PROVIDED RECORDS START

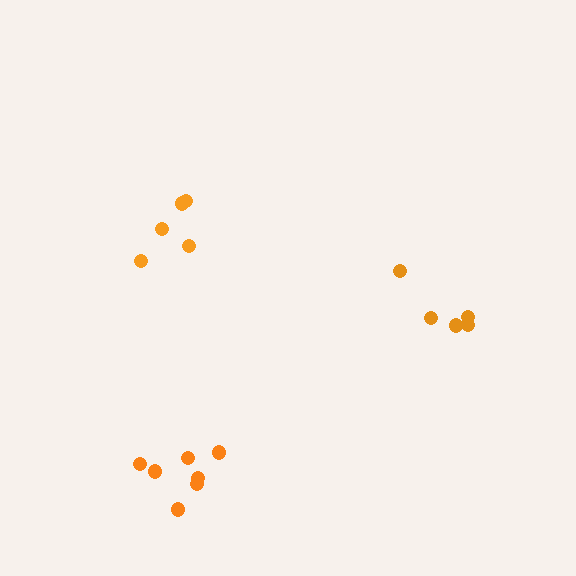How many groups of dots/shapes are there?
There are 3 groups.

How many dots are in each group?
Group 1: 5 dots, Group 2: 5 dots, Group 3: 7 dots (17 total).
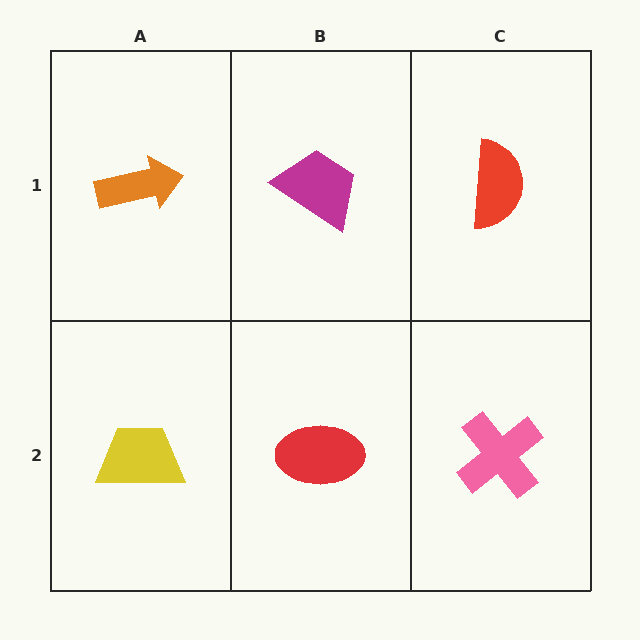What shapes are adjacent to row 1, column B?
A red ellipse (row 2, column B), an orange arrow (row 1, column A), a red semicircle (row 1, column C).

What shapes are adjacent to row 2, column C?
A red semicircle (row 1, column C), a red ellipse (row 2, column B).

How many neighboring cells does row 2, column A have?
2.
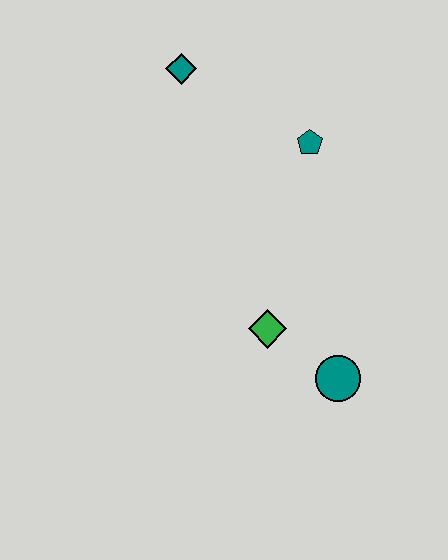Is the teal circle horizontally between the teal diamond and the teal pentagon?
No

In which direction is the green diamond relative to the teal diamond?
The green diamond is below the teal diamond.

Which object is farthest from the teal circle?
The teal diamond is farthest from the teal circle.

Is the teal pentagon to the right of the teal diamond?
Yes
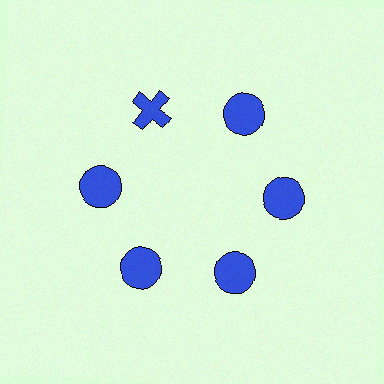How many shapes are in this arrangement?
There are 6 shapes arranged in a ring pattern.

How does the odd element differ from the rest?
It has a different shape: cross instead of circle.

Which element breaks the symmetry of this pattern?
The blue cross at roughly the 11 o'clock position breaks the symmetry. All other shapes are blue circles.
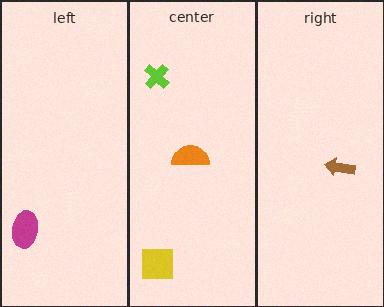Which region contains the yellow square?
The center region.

PROVIDED RECORDS END

§ PROBLEM TO SOLVE
Could you set down the records above exactly, skipping any picture?

§ ANSWER BELOW
How many groups of dots/shapes are there?
There are 3 groups.

How many dots are in each group?
Group 1: 5 dots, Group 2: 5 dots, Group 3: 7 dots (17 total).
What shapes are adjacent to row 1, column B?
A red ellipse (row 2, column B), an orange arrow (row 1, column A), a red semicircle (row 1, column C).

What shapes are adjacent to row 2, column C?
A red semicircle (row 1, column C), a red ellipse (row 2, column B).

How many neighboring cells does row 2, column A have?
2.
Is the teal circle horizontally between the teal diamond and the teal pentagon?
No

In which direction is the green diamond relative to the teal diamond?
The green diamond is below the teal diamond.

Which object is farthest from the teal circle?
The teal diamond is farthest from the teal circle.

Is the teal pentagon to the right of the teal diamond?
Yes
How many shapes are in this arrangement?
There are 6 shapes arranged in a ring pattern.

How does the odd element differ from the rest?
It has a different shape: cross instead of circle.

Which element breaks the symmetry of this pattern?
The blue cross at roughly the 11 o'clock position breaks the symmetry. All other shapes are blue circles.
Which region contains the yellow square?
The center region.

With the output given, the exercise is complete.